— START INPUT RECORDS —

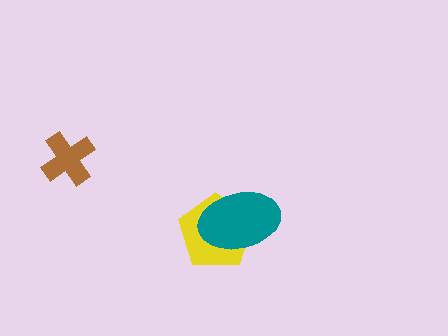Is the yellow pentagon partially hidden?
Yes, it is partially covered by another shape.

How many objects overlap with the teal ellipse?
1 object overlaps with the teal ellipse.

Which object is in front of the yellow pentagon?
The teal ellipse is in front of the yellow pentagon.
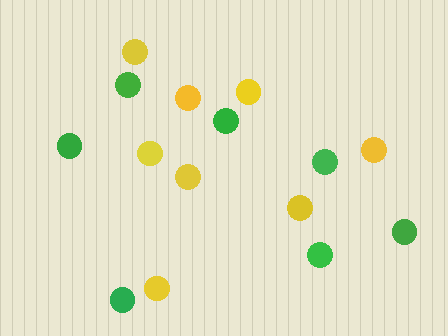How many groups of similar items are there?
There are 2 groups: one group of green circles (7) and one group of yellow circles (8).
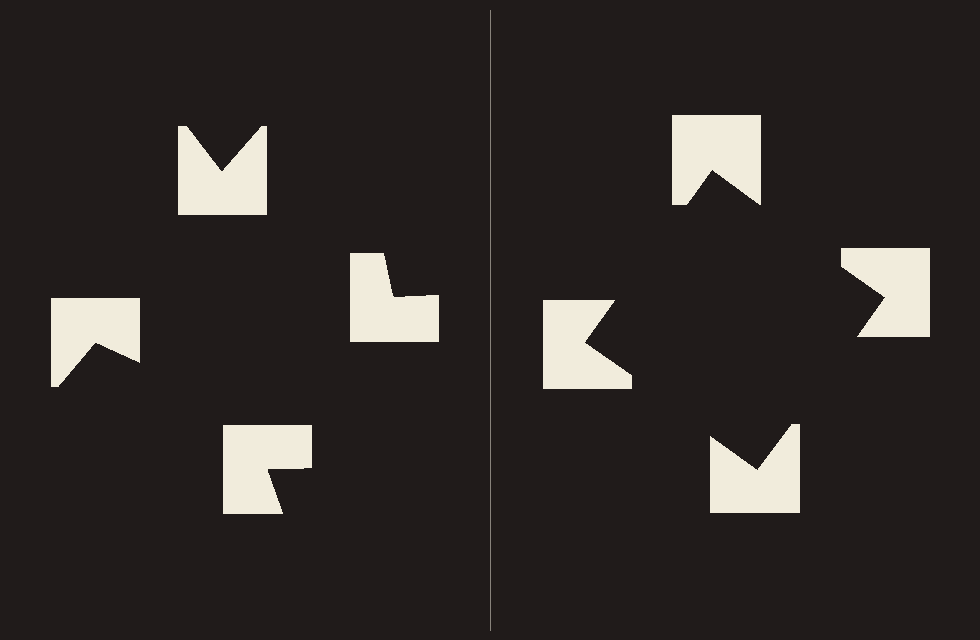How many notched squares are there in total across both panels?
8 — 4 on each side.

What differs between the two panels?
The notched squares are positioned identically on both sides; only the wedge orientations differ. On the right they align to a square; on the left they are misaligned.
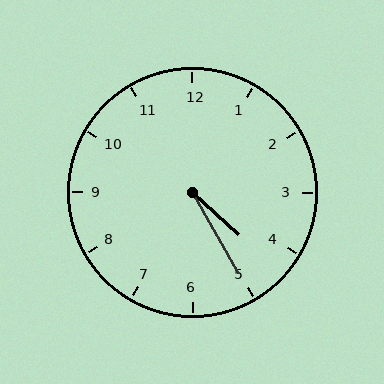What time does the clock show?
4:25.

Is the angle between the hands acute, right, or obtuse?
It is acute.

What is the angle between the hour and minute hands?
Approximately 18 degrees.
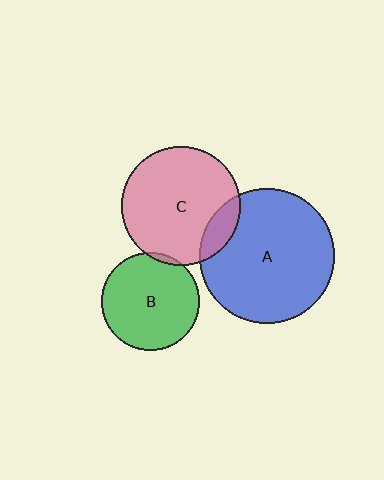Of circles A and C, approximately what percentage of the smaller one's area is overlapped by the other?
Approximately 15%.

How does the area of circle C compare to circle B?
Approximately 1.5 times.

— END INPUT RECORDS —

- WRITTEN INSTRUCTION
Quote the records above exactly, leaving out any pictures.

- REPLY TO THE EXERCISE
Is the yellow pentagon partially hidden?
Yes, it is partially covered by another shape.

How many objects overlap with the teal ellipse?
1 object overlaps with the teal ellipse.

Which object is in front of the yellow pentagon?
The teal ellipse is in front of the yellow pentagon.
How many groups of similar items are there?
There are 2 groups: one group of green circles (7) and one group of yellow circles (8).
How many notched squares are there in total across both panels?
8 — 4 on each side.

What differs between the two panels?
The notched squares are positioned identically on both sides; only the wedge orientations differ. On the right they align to a square; on the left they are misaligned.
What time does the clock show?
4:25.

Is the angle between the hands acute, right, or obtuse?
It is acute.

What is the angle between the hour and minute hands?
Approximately 18 degrees.
Of circles A and C, approximately what percentage of the smaller one's area is overlapped by the other?
Approximately 15%.

How does the area of circle C compare to circle B?
Approximately 1.5 times.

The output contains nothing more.